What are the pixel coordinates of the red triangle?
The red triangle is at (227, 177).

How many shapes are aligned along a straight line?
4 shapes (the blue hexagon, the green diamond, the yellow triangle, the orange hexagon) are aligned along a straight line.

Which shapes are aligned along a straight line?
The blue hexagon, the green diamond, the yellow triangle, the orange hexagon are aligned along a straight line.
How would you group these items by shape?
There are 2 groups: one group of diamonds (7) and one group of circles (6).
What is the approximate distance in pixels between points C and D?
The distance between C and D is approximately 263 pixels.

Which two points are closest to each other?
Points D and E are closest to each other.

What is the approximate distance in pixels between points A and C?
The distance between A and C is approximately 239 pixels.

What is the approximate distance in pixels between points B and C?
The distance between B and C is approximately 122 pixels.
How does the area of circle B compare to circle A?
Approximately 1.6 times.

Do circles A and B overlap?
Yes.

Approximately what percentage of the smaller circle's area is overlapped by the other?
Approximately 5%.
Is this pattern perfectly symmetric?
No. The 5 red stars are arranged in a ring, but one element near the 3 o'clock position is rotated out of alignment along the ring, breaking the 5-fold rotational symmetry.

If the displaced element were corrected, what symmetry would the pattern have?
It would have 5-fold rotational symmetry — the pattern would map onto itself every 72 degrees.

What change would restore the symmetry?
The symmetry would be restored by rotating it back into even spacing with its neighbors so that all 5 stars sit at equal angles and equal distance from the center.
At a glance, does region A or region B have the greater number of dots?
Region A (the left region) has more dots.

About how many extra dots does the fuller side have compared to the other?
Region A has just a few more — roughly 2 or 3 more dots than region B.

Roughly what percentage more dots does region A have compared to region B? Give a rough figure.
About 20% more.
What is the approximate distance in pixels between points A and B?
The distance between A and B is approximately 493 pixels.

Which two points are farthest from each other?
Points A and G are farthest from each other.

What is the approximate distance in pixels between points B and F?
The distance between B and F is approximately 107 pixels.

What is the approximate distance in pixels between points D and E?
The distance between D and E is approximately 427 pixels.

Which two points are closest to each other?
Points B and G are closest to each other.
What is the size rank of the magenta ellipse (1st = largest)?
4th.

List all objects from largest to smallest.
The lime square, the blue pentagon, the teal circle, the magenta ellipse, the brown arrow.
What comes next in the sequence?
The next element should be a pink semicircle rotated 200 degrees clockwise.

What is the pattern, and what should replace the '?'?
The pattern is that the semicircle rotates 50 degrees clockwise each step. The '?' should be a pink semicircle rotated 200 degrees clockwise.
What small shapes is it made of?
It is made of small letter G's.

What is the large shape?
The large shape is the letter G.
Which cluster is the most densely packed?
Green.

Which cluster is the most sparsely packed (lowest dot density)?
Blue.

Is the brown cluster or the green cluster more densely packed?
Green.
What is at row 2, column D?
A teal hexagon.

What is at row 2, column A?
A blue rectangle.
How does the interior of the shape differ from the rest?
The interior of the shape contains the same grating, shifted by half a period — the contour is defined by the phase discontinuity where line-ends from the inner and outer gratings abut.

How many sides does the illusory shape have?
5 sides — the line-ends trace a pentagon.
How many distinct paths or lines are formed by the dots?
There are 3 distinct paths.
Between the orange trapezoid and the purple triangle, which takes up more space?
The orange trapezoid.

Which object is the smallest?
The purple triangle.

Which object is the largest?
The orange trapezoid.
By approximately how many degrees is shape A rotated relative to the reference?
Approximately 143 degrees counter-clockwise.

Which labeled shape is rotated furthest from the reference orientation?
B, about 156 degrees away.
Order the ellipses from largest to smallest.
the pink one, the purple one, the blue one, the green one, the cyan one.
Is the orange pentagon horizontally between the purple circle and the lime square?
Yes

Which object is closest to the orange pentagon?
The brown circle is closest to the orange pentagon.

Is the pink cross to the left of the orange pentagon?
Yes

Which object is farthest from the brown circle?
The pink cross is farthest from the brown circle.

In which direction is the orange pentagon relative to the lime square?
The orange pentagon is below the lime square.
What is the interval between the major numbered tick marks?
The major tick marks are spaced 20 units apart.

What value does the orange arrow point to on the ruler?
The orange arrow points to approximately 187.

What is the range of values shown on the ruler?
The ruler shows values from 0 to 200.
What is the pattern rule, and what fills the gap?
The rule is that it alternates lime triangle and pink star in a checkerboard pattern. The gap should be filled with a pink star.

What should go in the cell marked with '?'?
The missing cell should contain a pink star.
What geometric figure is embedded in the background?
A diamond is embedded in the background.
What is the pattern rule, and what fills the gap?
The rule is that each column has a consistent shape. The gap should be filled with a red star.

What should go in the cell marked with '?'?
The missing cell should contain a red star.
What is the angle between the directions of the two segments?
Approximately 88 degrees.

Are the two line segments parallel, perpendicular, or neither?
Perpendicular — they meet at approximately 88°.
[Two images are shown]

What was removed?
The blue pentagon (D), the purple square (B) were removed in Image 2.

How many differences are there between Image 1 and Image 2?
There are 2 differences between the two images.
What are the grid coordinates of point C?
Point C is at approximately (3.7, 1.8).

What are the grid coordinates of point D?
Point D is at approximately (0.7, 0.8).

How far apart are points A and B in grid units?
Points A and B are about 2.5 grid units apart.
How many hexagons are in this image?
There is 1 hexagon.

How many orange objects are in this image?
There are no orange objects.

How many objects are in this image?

What to produce:
Faithfully transcribe the whole of the data.

Completed task:
What are the pixel coordinates of the red triangle?
The red triangle is at (227, 177).

How many shapes are aligned along a straight line?
4 shapes (the blue hexagon, the green diamond, the yellow triangle, the orange hexagon) are aligned along a straight line.

Which shapes are aligned along a straight line?
The blue hexagon, the green diamond, the yellow triangle, the orange hexagon are aligned along a straight line.
How would you group these items by shape?
There are 2 groups: one group of diamonds (7) and one group of circles (6).
What is the approximate distance in pixels between points C and D?
The distance between C and D is approximately 263 pixels.

Which two points are closest to each other?
Points D and E are closest to each other.

What is the approximate distance in pixels between points A and C?
The distance between A and C is approximately 239 pixels.

What is the approximate distance in pixels between points B and C?
The distance between B and C is approximately 122 pixels.
How does the area of circle B compare to circle A?
Approximately 1.6 times.

Do circles A and B overlap?
Yes.

Approximately what percentage of the smaller circle's area is overlapped by the other?
Approximately 5%.
Is this pattern perfectly symmetric?
No. The 5 red stars are arranged in a ring, but one element near the 3 o'clock position is rotated out of alignment along the ring, breaking the 5-fold rotational symmetry.

If the displaced element were corrected, what symmetry would the pattern have?
It would have 5-fold rotational symmetry — the pattern would map onto itself every 72 degrees.

What change would restore the symmetry?
The symmetry would be restored by rotating it back into even spacing with its neighbors so that all 5 stars sit at equal angles and equal distance from the center.
At a glance, does region A or region B have the greater number of dots?
Region A (the left region) has more dots.

About how many extra dots does the fuller side have compared to the other?
Region A has just a few more — roughly 2 or 3 more dots than region B.

Roughly what percentage more dots does region A have compared to region B? Give a rough figure.
About 20% more.
What is the approximate distance in pixels between points A and B?
The distance between A and B is approximately 493 pixels.

Which two points are farthest from each other?
Points A and G are farthest from each other.

What is the approximate distance in pixels between points B and F?
The distance between B and F is approximately 107 pixels.

What is the approximate distance in pixels between points D and E?
The distance between D and E is approximately 427 pixels.

Which two points are closest to each other?
Points B and G are closest to each other.
What is the size rank of the magenta ellipse (1st = largest)?
4th.

List all objects from largest to smallest.
The lime square, the blue pentagon, the teal circle, the magenta ellipse, the brown arrow.
What comes next in the sequence?
The next element should be a pink semicircle rotated 200 degrees clockwise.

What is the pattern, and what should replace the '?'?
The pattern is that the semicircle rotates 50 degrees clockwise each step. The '?' should be a pink semicircle rotated 200 degrees clockwise.
What small shapes is it made of?
It is made of small letter G's.

What is the large shape?
The large shape is the letter G.
Which cluster is the most densely packed?
Green.

Which cluster is the most sparsely packed (lowest dot density)?
Blue.

Is the brown cluster or the green cluster more densely packed?
Green.
What is at row 2, column D?
A teal hexagon.

What is at row 2, column A?
A blue rectangle.
How does the interior of the shape differ from the rest?
The interior of the shape contains the same grating, shifted by half a period — the contour is defined by the phase discontinuity where line-ends from the inner and outer gratings abut.

How many sides does the illusory shape have?
5 sides — the line-ends trace a pentagon.
How many distinct paths or lines are formed by the dots?
There are 3 distinct paths.
Between the orange trapezoid and the purple triangle, which takes up more space?
The orange trapezoid.

Which object is the smallest?
The purple triangle.

Which object is the largest?
The orange trapezoid.
By approximately how many degrees is shape A rotated relative to the reference?
Approximately 143 degrees counter-clockwise.

Which labeled shape is rotated furthest from the reference orientation?
B, about 156 degrees away.
Order the ellipses from largest to smallest.
the pink one, the purple one, the blue one, the green one, the cyan one.
Is the orange pentagon horizontally between the purple circle and the lime square?
Yes

Which object is closest to the orange pentagon?
The brown circle is closest to the orange pentagon.

Is the pink cross to the left of the orange pentagon?
Yes

Which object is farthest from the brown circle?
The pink cross is farthest from the brown circle.

In which direction is the orange pentagon relative to the lime square?
The orange pentagon is below the lime square.
What is the interval between the major numbered tick marks?
The major tick marks are spaced 20 units apart.

What value does the orange arrow point to on the ruler?
The orange arrow points to approximately 187.

What is the range of values shown on the ruler?
The ruler shows values from 0 to 200.
What is the pattern rule, and what fills the gap?
The rule is that it alternates lime triangle and pink star in a checkerboard pattern. The gap should be filled with a pink star.

What should go in the cell marked with '?'?
The missing cell should contain a pink star.
What geometric figure is embedded in the background?
A diamond is embedded in the background.
What is the pattern rule, and what fills the gap?
The rule is that each column has a consistent shape. The gap should be filled with a red star.

What should go in the cell marked with '?'?
The missing cell should contain a red star.
What is the angle between the directions of the two segments?
Approximately 88 degrees.

Are the two line segments parallel, perpendicular, or neither?
Perpendicular — they meet at approximately 88°.
[Two images are shown]

What was removed?
The blue pentagon (D), the purple square (B) were removed in Image 2.

How many differences are there between Image 1 and Image 2?
There are 2 differences between the two images.
What are the grid coordinates of point C?
Point C is at approximately (3.7, 1.8).

What are the grid coordinates of point D?
Point D is at approximately (0.7, 0.8).

How far apart are points A and B in grid units?
Points A and B are about 2.5 grid units apart.
How many hexagons are in this image?
There is 1 hexagon.

How many orange objects are in this image?
There are no orange objects.

How many objects are in this image?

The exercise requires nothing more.